- [Instruction]: Retype all of the listing exactly, passing over any picture you find.

- [Input for this task]:
---

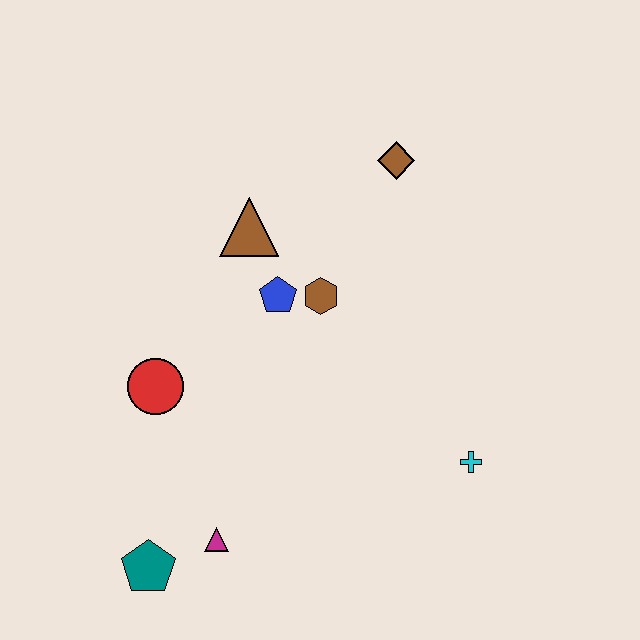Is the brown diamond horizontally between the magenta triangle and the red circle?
No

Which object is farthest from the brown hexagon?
The teal pentagon is farthest from the brown hexagon.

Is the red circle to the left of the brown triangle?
Yes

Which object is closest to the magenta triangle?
The teal pentagon is closest to the magenta triangle.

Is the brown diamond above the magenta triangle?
Yes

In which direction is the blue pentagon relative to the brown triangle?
The blue pentagon is below the brown triangle.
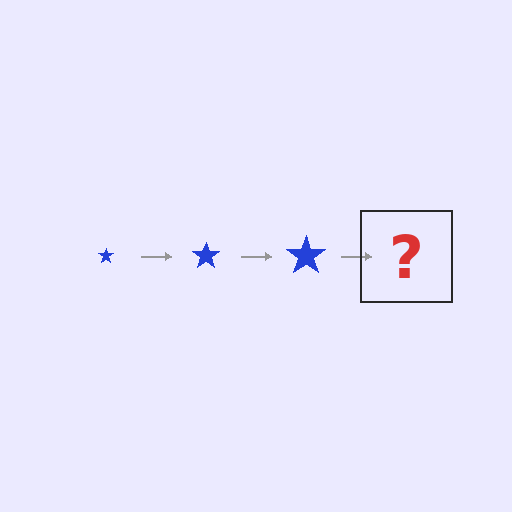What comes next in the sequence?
The next element should be a blue star, larger than the previous one.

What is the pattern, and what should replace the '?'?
The pattern is that the star gets progressively larger each step. The '?' should be a blue star, larger than the previous one.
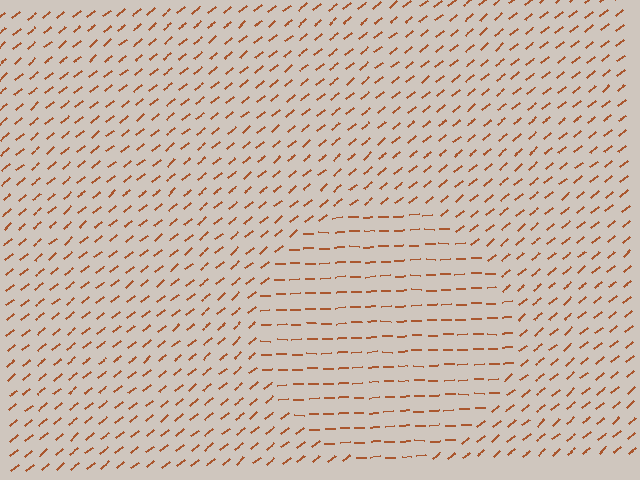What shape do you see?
I see a circle.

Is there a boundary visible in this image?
Yes, there is a texture boundary formed by a change in line orientation.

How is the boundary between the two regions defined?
The boundary is defined purely by a change in line orientation (approximately 38 degrees difference). All lines are the same color and thickness.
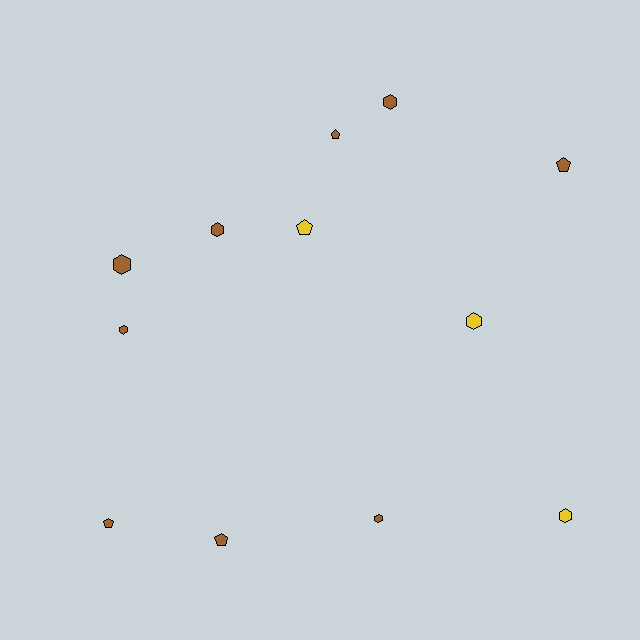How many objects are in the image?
There are 12 objects.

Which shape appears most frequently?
Hexagon, with 7 objects.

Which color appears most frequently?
Brown, with 9 objects.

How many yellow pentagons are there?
There is 1 yellow pentagon.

---

- [Output]:
Is the brown diamond horizontally between the magenta triangle and the red circle?
No

Which object is farthest from the brown hexagon?
The teal pentagon is farthest from the brown hexagon.

Is the red circle to the left of the brown triangle?
Yes

Which object is closest to the magenta triangle?
The teal pentagon is closest to the magenta triangle.

Is the brown diamond above the magenta triangle?
Yes

In which direction is the blue pentagon relative to the brown triangle?
The blue pentagon is below the brown triangle.
What comes next in the sequence?
The next element should be a blue star, larger than the previous one.

What is the pattern, and what should replace the '?'?
The pattern is that the star gets progressively larger each step. The '?' should be a blue star, larger than the previous one.
What shape do you see?
I see a circle.

Is there a boundary visible in this image?
Yes, there is a texture boundary formed by a change in line orientation.

How is the boundary between the two regions defined?
The boundary is defined purely by a change in line orientation (approximately 38 degrees difference). All lines are the same color and thickness.
How many objects are in the image?
There are 12 objects.

Which shape appears most frequently?
Hexagon, with 7 objects.

Which color appears most frequently?
Brown, with 9 objects.

How many yellow pentagons are there?
There is 1 yellow pentagon.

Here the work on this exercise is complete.